| Questions regarding geometric shapes |
━━━━━━━━━━━━━━━━━━━━━━━━━━━━━━

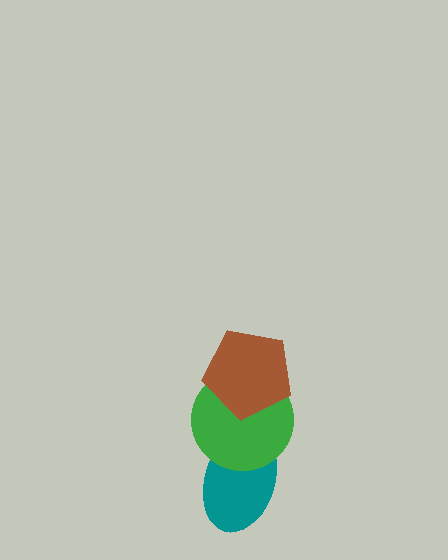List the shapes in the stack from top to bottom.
From top to bottom: the brown pentagon, the green circle, the teal ellipse.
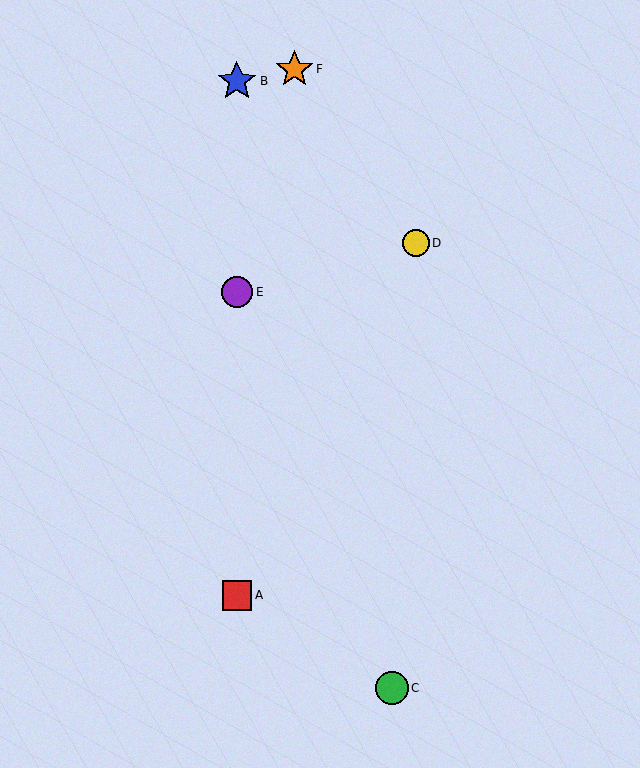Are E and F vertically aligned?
No, E is at x≈237 and F is at x≈295.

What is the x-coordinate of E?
Object E is at x≈237.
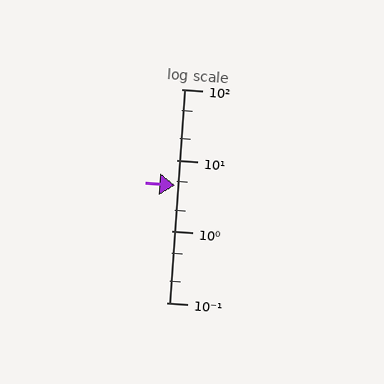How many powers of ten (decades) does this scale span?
The scale spans 3 decades, from 0.1 to 100.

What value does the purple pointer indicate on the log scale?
The pointer indicates approximately 4.5.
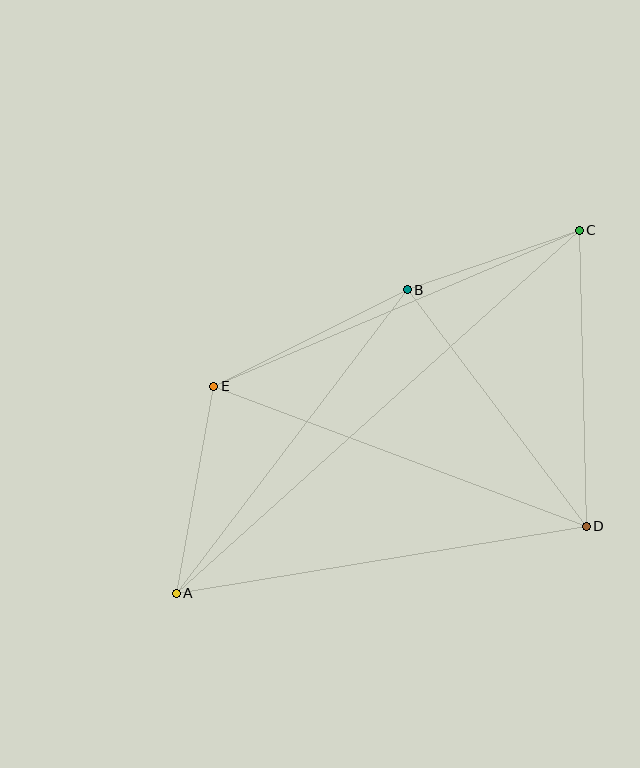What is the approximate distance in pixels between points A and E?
The distance between A and E is approximately 211 pixels.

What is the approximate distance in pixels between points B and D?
The distance between B and D is approximately 297 pixels.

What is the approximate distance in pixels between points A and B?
The distance between A and B is approximately 382 pixels.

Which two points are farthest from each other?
Points A and C are farthest from each other.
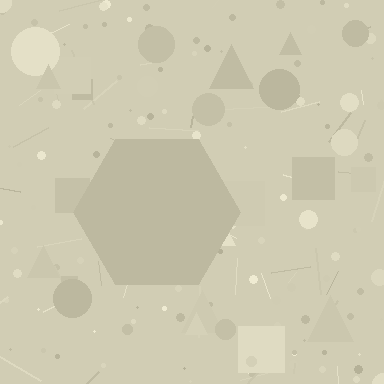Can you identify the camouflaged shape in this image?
The camouflaged shape is a hexagon.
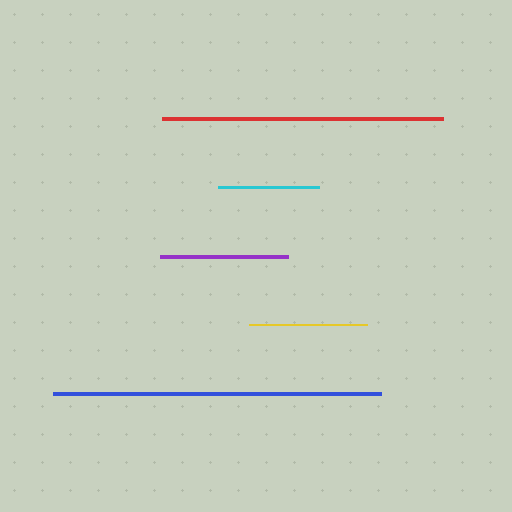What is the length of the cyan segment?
The cyan segment is approximately 101 pixels long.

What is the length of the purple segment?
The purple segment is approximately 128 pixels long.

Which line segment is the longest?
The blue line is the longest at approximately 328 pixels.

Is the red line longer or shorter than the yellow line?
The red line is longer than the yellow line.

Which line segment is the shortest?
The cyan line is the shortest at approximately 101 pixels.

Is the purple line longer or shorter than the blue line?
The blue line is longer than the purple line.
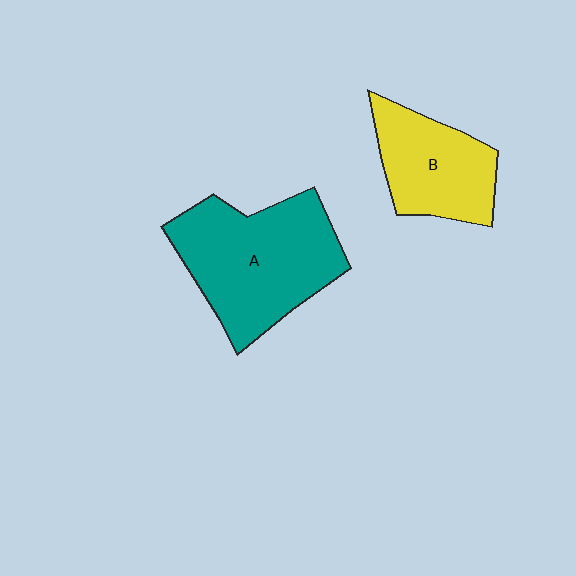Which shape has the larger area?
Shape A (teal).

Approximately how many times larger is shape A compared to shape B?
Approximately 1.6 times.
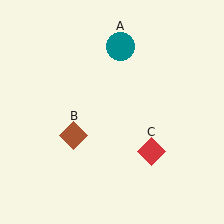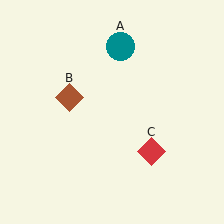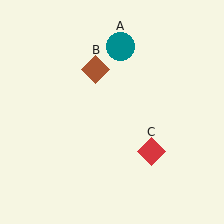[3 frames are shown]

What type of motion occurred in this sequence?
The brown diamond (object B) rotated clockwise around the center of the scene.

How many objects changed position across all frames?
1 object changed position: brown diamond (object B).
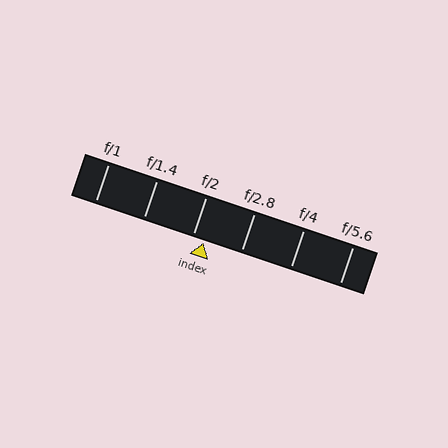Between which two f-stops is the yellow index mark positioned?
The index mark is between f/2 and f/2.8.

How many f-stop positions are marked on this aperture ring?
There are 6 f-stop positions marked.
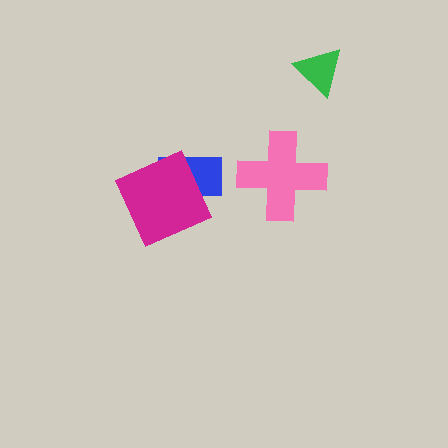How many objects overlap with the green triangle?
0 objects overlap with the green triangle.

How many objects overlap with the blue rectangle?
1 object overlaps with the blue rectangle.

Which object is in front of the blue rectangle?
The magenta square is in front of the blue rectangle.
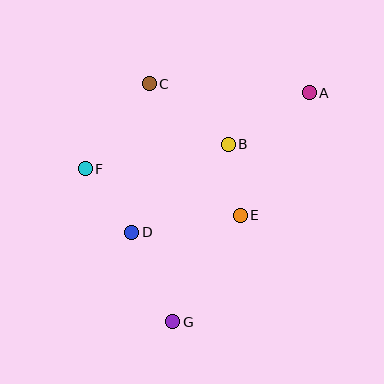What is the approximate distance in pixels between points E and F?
The distance between E and F is approximately 162 pixels.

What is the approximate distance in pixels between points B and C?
The distance between B and C is approximately 100 pixels.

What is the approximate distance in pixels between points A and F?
The distance between A and F is approximately 236 pixels.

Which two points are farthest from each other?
Points A and G are farthest from each other.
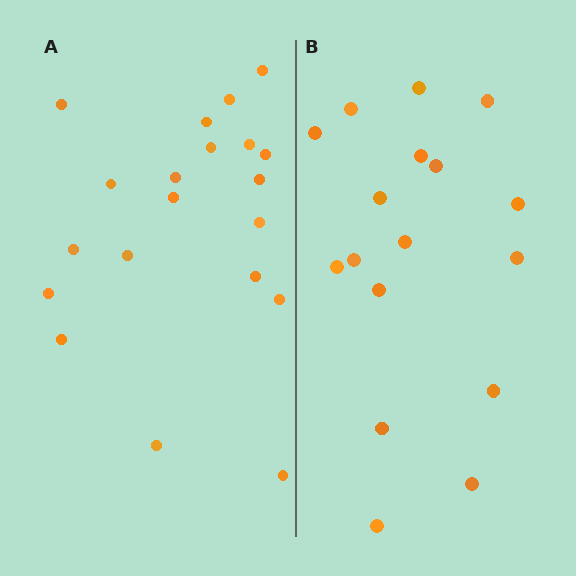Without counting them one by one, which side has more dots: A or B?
Region A (the left region) has more dots.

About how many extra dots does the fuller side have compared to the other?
Region A has just a few more — roughly 2 or 3 more dots than region B.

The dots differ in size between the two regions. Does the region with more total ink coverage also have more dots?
No. Region B has more total ink coverage because its dots are larger, but region A actually contains more individual dots. Total area can be misleading — the number of items is what matters here.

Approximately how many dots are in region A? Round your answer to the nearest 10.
About 20 dots.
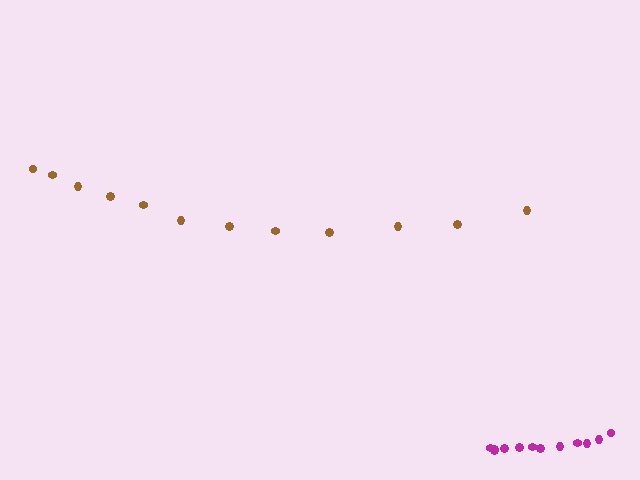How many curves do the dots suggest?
There are 2 distinct paths.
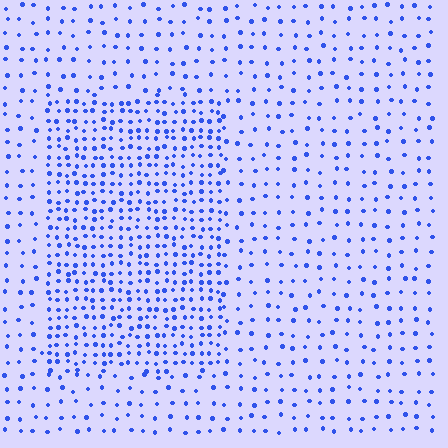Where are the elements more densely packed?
The elements are more densely packed inside the rectangle boundary.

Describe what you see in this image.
The image contains small blue elements arranged at two different densities. A rectangle-shaped region is visible where the elements are more densely packed than the surrounding area.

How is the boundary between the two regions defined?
The boundary is defined by a change in element density (approximately 2.3x ratio). All elements are the same color, size, and shape.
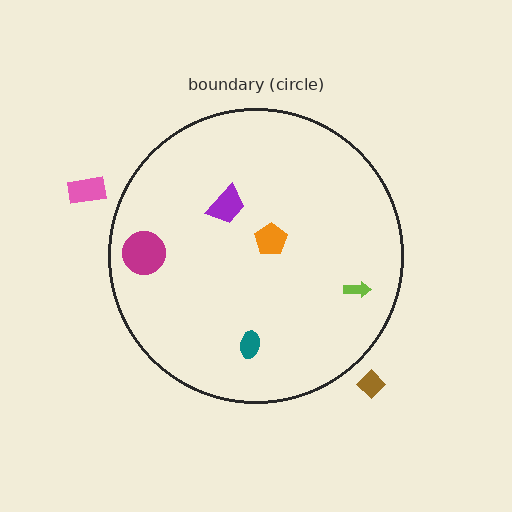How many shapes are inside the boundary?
5 inside, 2 outside.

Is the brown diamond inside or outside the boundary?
Outside.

━━━━━━━━━━━━━━━━━━━━━━━━━━━━━━

Write out all the entries word for word, but skip any images.

| FULL ANSWER |
List the shapes in the stack from top to bottom.
From top to bottom: the brown pentagon, the green circle, the teal ellipse.
Are E and F vertically aligned?
No, E is at x≈237 and F is at x≈295.

What is the x-coordinate of E?
Object E is at x≈237.
How many powers of ten (decades) does this scale span?
The scale spans 3 decades, from 0.1 to 100.

What value does the purple pointer indicate on the log scale?
The pointer indicates approximately 4.5.
What is the approximate distance in pixels between points A and E?
The distance between A and E is approximately 211 pixels.

What is the approximate distance in pixels between points B and D?
The distance between B and D is approximately 297 pixels.

What is the approximate distance in pixels between points A and B?
The distance between A and B is approximately 382 pixels.

Which two points are farthest from each other?
Points A and C are farthest from each other.
Can you identify the camouflaged shape in this image?
The camouflaged shape is a hexagon.
What is the length of the cyan segment?
The cyan segment is approximately 101 pixels long.

What is the length of the purple segment?
The purple segment is approximately 128 pixels long.

Which line segment is the longest?
The blue line is the longest at approximately 328 pixels.

Is the red line longer or shorter than the yellow line?
The red line is longer than the yellow line.

Which line segment is the shortest?
The cyan line is the shortest at approximately 101 pixels.

Is the purple line longer or shorter than the blue line?
The blue line is longer than the purple line.
Which shape has the larger area?
Shape A (teal).

Approximately how many times larger is shape A compared to shape B?
Approximately 1.6 times.
[3 frames are shown]

What type of motion occurred in this sequence?
The brown diamond (object B) rotated clockwise around the center of the scene.

How many objects changed position across all frames?
1 object changed position: brown diamond (object B).
Between which two f-stops is the yellow index mark positioned?
The index mark is between f/2 and f/2.8.

How many f-stop positions are marked on this aperture ring?
There are 6 f-stop positions marked.
How many objects overlap with the green triangle?
0 objects overlap with the green triangle.

How many objects overlap with the blue rectangle?
1 object overlaps with the blue rectangle.

Which object is in front of the blue rectangle?
The magenta square is in front of the blue rectangle.
What is the approximate distance in pixels between points E and F?
The distance between E and F is approximately 162 pixels.

What is the approximate distance in pixels between points B and C?
The distance between B and C is approximately 100 pixels.

What is the approximate distance in pixels between points A and F?
The distance between A and F is approximately 236 pixels.

Which two points are farthest from each other?
Points A and G are farthest from each other.
Without counting them one by one, which side has more dots: A or B?
Region A (the left region) has more dots.

About how many extra dots does the fuller side have compared to the other?
Region A has just a few more — roughly 2 or 3 more dots than region B.

The dots differ in size between the two regions. Does the region with more total ink coverage also have more dots?
No. Region B has more total ink coverage because its dots are larger, but region A actually contains more individual dots. Total area can be misleading — the number of items is what matters here.

Approximately how many dots are in region A? Round your answer to the nearest 10.
About 20 dots.
How many curves do the dots suggest?
There are 2 distinct paths.
Where are the elements more densely packed?
The elements are more densely packed inside the rectangle boundary.

Describe what you see in this image.
The image contains small blue elements arranged at two different densities. A rectangle-shaped region is visible where the elements are more densely packed than the surrounding area.

How is the boundary between the two regions defined?
The boundary is defined by a change in element density (approximately 2.3x ratio). All elements are the same color, size, and shape.
How many shapes are inside the boundary?
5 inside, 2 outside.

Is the brown diamond inside or outside the boundary?
Outside.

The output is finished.